* **TASK DIRECTIONS**:
Every record below should be transcribed exactly. Omit the images.

Generated geometry question items
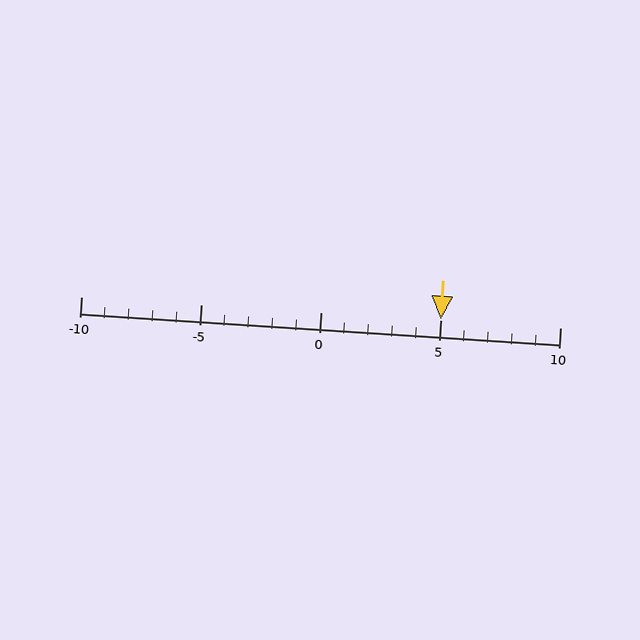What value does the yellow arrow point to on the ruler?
The yellow arrow points to approximately 5.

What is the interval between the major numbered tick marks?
The major tick marks are spaced 5 units apart.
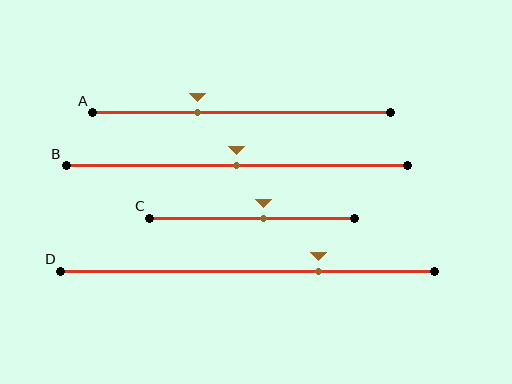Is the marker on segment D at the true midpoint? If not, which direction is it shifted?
No, the marker on segment D is shifted to the right by about 19% of the segment length.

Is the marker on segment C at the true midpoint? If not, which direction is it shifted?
No, the marker on segment C is shifted to the right by about 6% of the segment length.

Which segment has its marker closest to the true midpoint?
Segment B has its marker closest to the true midpoint.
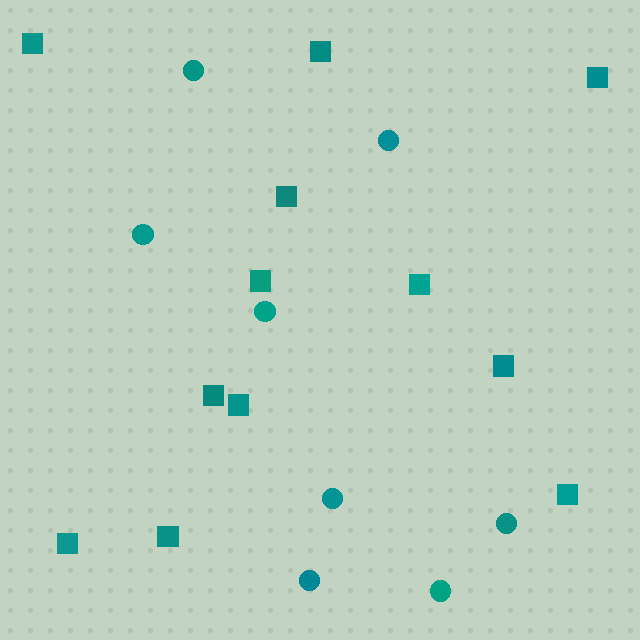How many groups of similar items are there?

* **TASK SOLUTION**:
What value does the yellow arrow point to on the ruler?
The yellow arrow points to approximately 5.

What is the interval between the major numbered tick marks?
The major tick marks are spaced 5 units apart.
Is the marker on segment D at the true midpoint? If not, which direction is it shifted?
No, the marker on segment D is shifted to the right by about 19% of the segment length.

Is the marker on segment C at the true midpoint? If not, which direction is it shifted?
No, the marker on segment C is shifted to the right by about 6% of the segment length.

Which segment has its marker closest to the true midpoint?
Segment B has its marker closest to the true midpoint.
How many groups of similar items are there?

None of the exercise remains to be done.